= WRITTEN PROBLEM =
Repeat only the lines below from the one that contains "How many spatial groupings are visible?" through the final line, exactly. Omit pictures.

= PROVIDED DATA =
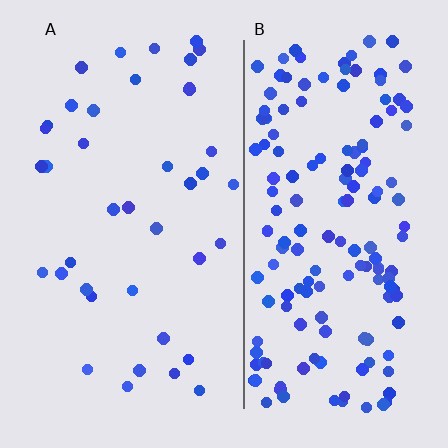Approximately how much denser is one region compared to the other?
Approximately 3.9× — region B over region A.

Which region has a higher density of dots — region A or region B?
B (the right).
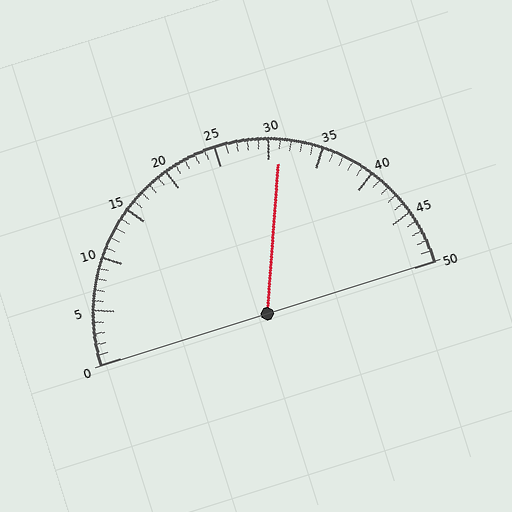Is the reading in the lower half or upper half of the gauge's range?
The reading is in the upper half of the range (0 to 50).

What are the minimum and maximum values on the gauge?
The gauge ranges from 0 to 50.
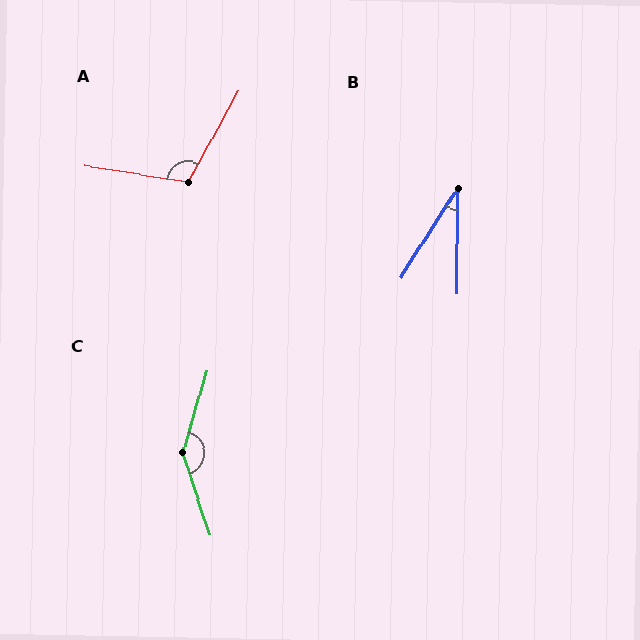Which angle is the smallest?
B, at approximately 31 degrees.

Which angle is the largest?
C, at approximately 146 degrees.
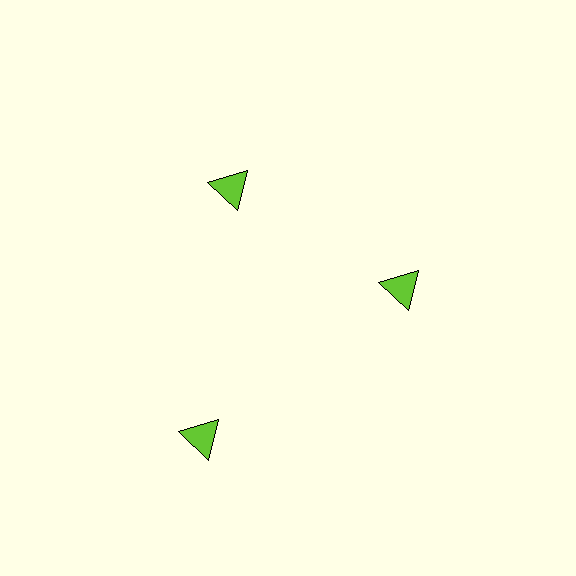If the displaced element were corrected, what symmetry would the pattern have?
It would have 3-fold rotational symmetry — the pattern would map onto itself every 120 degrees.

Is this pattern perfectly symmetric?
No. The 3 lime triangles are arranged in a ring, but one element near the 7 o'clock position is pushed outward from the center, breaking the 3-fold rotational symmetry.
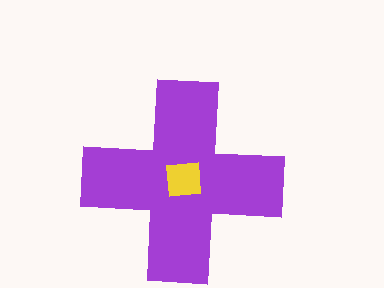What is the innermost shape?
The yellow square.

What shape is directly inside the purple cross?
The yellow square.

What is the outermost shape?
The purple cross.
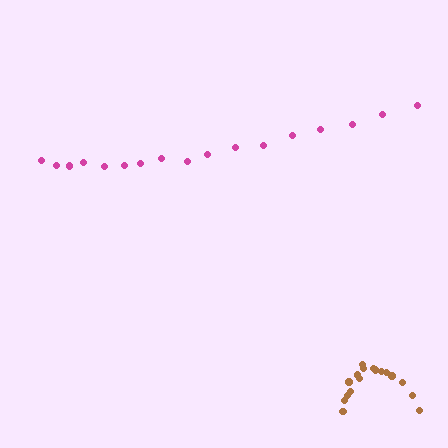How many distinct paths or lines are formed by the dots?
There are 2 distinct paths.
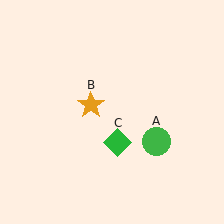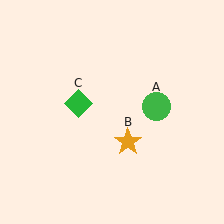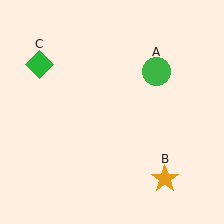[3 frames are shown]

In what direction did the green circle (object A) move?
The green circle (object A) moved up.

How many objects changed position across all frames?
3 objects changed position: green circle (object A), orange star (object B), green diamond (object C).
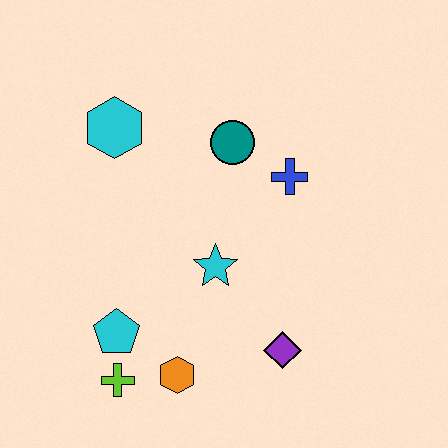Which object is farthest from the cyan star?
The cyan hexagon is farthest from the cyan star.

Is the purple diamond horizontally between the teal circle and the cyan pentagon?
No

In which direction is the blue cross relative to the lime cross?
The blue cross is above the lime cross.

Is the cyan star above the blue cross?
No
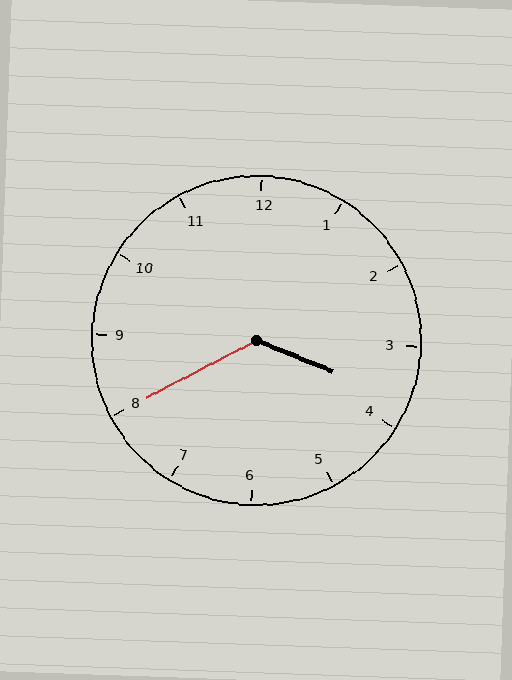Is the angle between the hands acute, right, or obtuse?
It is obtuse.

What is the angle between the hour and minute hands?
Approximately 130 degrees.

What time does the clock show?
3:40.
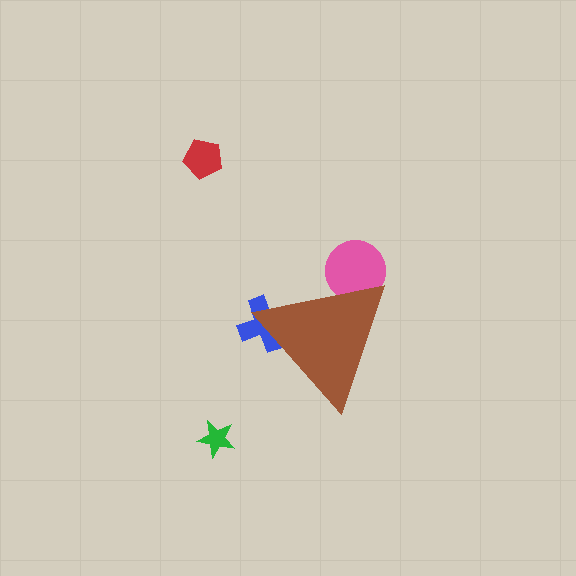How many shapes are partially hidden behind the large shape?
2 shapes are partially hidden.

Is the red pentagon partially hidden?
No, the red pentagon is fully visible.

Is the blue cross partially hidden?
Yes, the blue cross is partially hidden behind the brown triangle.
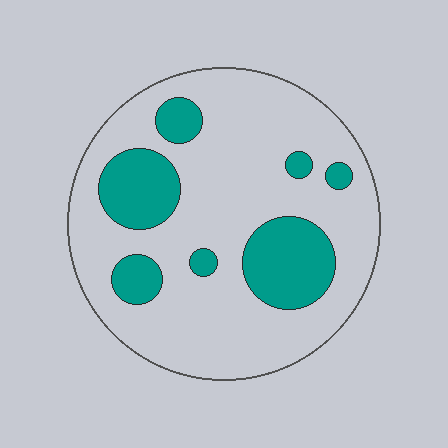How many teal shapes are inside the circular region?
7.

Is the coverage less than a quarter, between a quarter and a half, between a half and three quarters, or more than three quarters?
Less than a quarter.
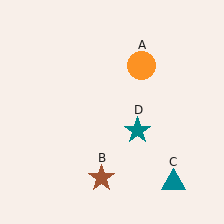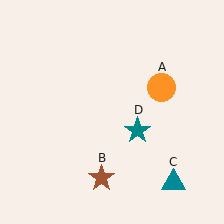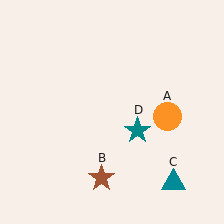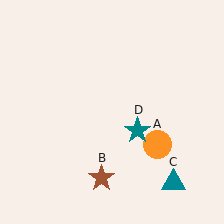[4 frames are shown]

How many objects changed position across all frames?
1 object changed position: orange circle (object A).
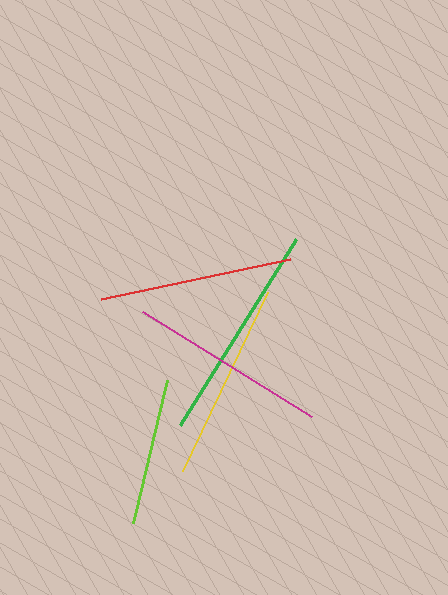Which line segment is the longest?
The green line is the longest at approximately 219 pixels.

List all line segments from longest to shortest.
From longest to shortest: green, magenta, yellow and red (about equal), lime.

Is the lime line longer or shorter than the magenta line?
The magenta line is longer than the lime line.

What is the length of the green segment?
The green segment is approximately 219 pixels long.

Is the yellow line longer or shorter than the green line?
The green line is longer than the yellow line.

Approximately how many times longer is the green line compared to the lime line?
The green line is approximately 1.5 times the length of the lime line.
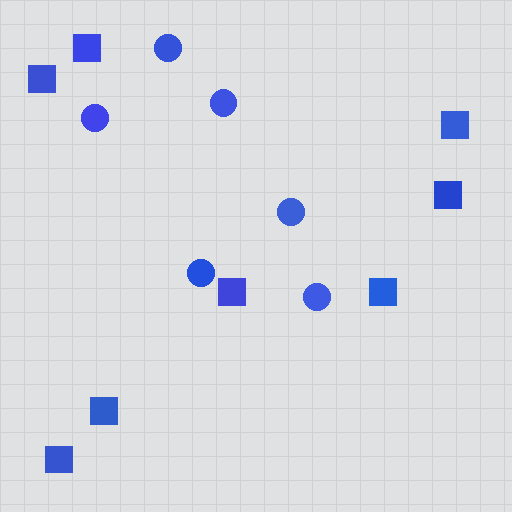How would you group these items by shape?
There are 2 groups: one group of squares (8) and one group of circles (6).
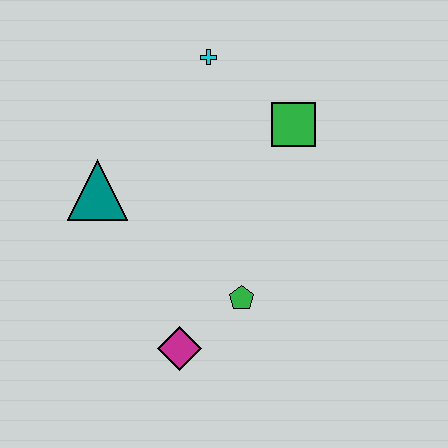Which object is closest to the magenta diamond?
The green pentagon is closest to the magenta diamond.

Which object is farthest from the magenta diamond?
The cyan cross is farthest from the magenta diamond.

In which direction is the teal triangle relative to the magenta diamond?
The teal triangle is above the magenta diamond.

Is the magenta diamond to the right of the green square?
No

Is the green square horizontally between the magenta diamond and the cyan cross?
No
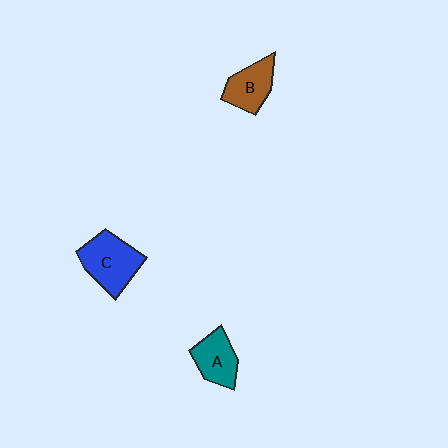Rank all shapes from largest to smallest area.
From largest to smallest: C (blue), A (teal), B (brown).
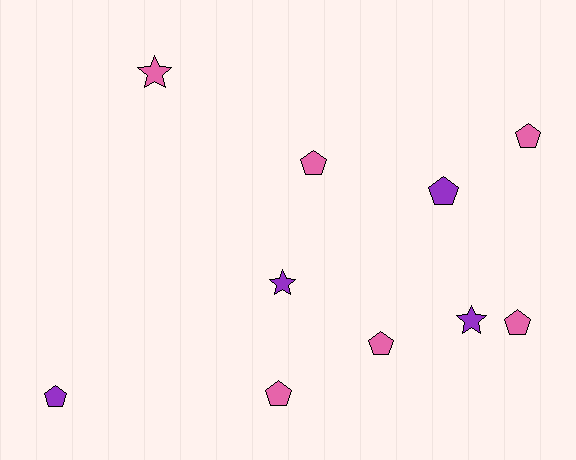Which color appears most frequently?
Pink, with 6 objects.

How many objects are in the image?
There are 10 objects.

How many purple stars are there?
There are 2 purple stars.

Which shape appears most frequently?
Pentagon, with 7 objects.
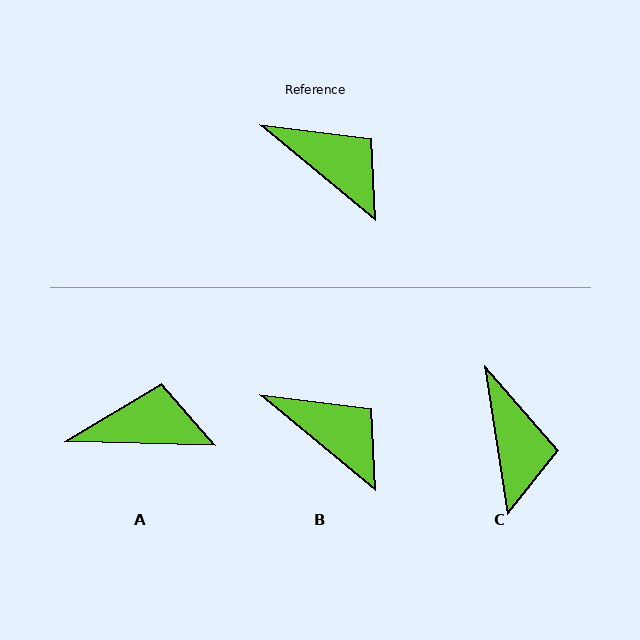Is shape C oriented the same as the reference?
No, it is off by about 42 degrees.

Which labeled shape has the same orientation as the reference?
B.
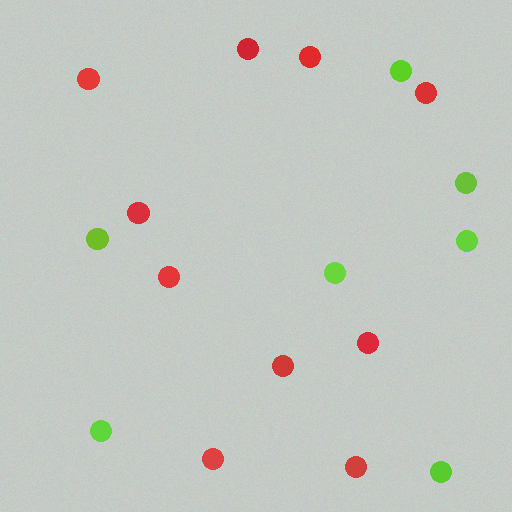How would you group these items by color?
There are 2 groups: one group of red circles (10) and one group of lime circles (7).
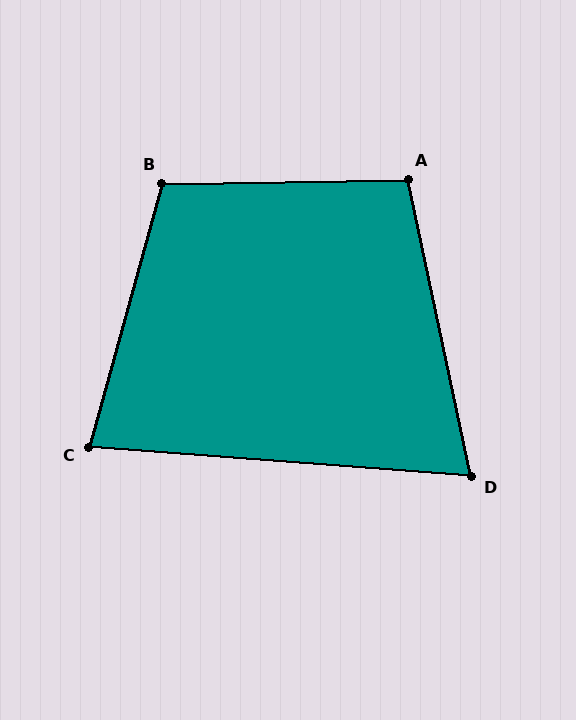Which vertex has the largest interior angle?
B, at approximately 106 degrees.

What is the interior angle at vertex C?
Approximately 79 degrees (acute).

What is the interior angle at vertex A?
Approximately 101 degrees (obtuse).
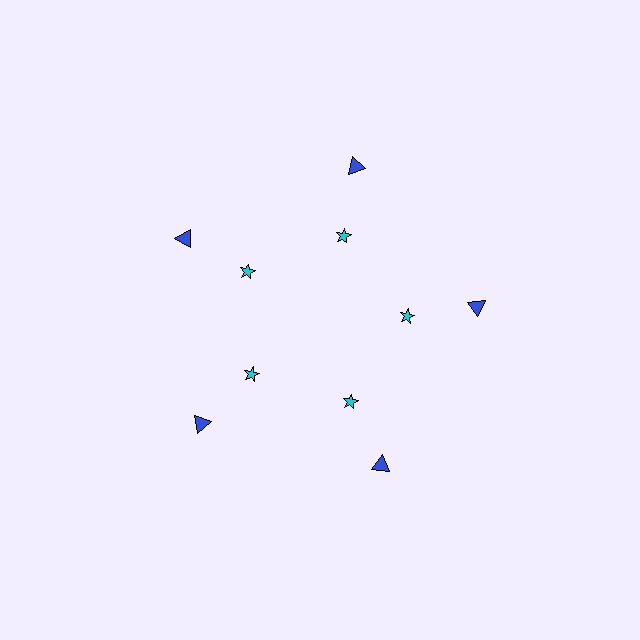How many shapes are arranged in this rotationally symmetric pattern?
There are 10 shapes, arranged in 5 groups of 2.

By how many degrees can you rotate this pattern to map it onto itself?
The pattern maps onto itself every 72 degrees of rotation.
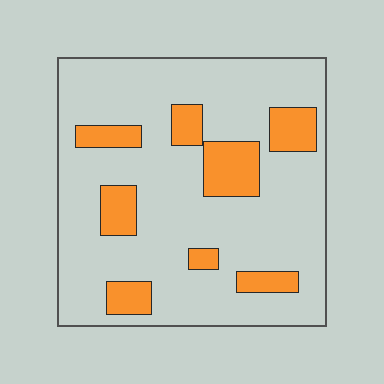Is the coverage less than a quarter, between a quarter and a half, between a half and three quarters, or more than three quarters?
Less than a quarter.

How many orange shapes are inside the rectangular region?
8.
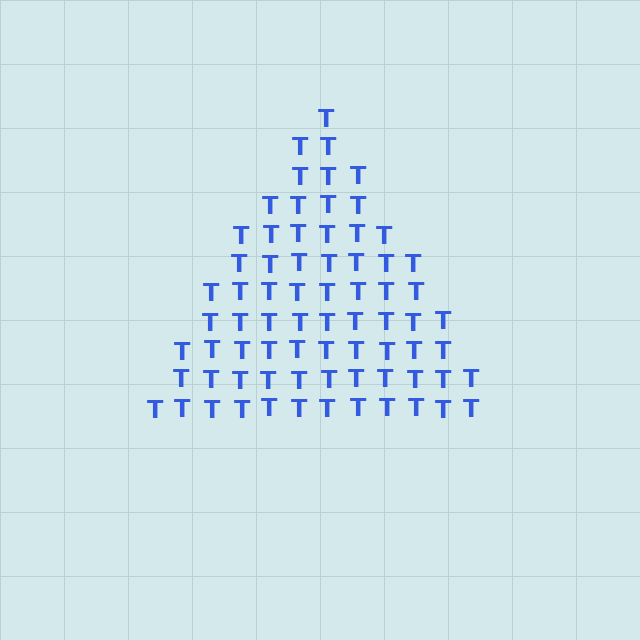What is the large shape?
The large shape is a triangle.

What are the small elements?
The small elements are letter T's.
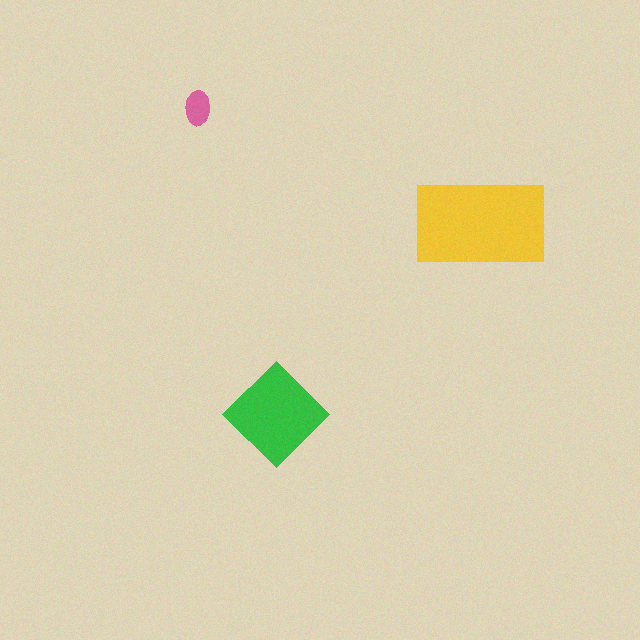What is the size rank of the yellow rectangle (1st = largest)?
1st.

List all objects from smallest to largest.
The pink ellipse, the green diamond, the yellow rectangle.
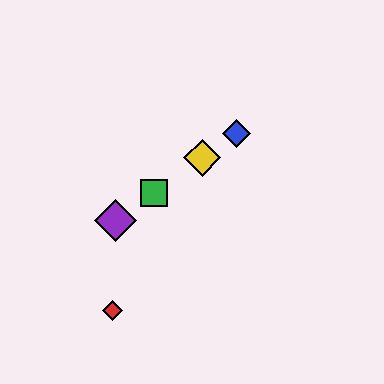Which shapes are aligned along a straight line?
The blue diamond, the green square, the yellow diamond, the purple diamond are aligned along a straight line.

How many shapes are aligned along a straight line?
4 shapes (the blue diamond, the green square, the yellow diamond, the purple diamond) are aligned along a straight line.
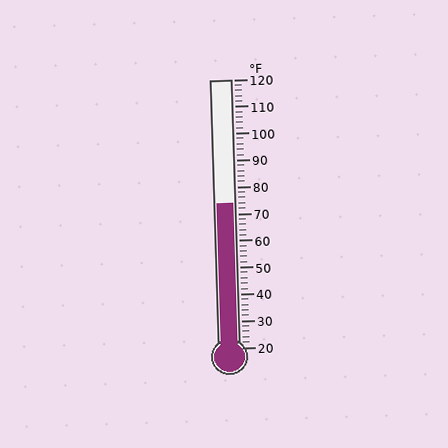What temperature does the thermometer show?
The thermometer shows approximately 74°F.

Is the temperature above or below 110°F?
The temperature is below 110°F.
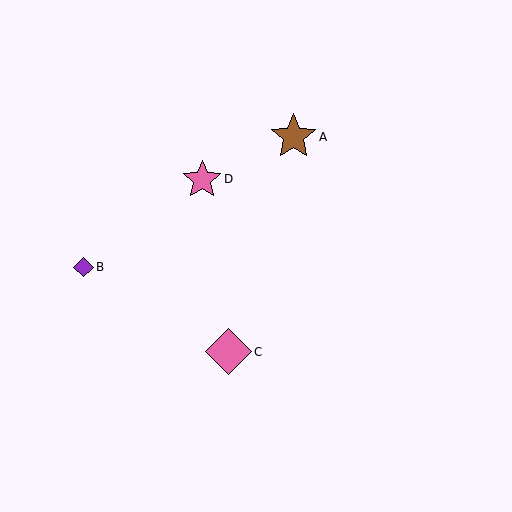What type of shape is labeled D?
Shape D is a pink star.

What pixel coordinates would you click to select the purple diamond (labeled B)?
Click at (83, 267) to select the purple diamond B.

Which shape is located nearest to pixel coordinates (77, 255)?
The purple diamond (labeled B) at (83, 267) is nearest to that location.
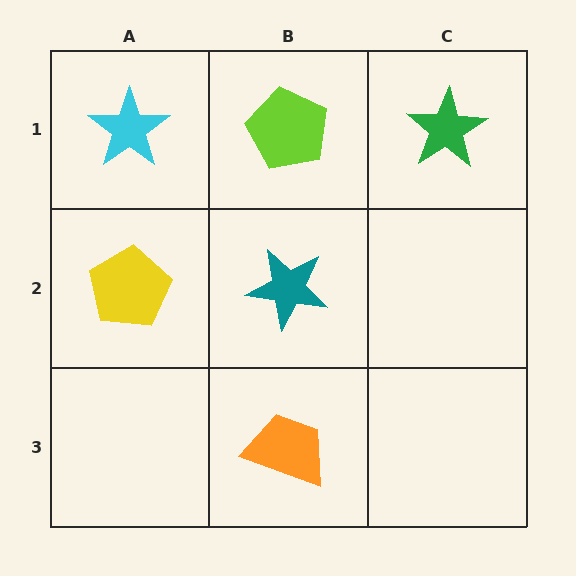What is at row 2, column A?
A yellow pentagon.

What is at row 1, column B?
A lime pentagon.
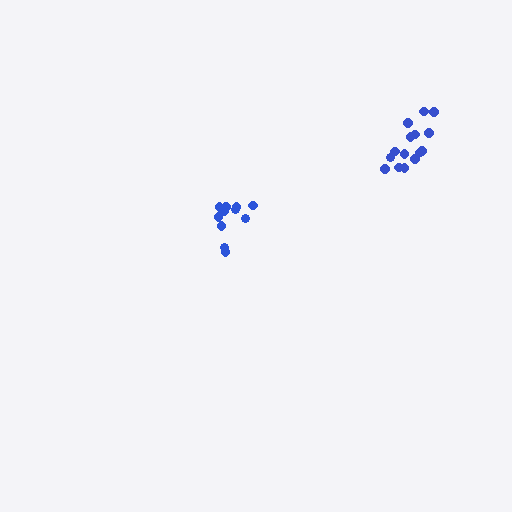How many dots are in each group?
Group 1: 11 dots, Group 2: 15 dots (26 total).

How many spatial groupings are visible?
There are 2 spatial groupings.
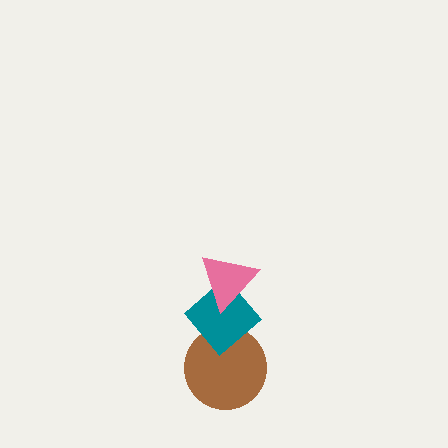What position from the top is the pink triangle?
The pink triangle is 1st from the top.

= OUTPUT FOR THIS EXERCISE =
How many spatial groupings are visible?
There are 2 spatial groupings.
What position from the top is the pink triangle?
The pink triangle is 1st from the top.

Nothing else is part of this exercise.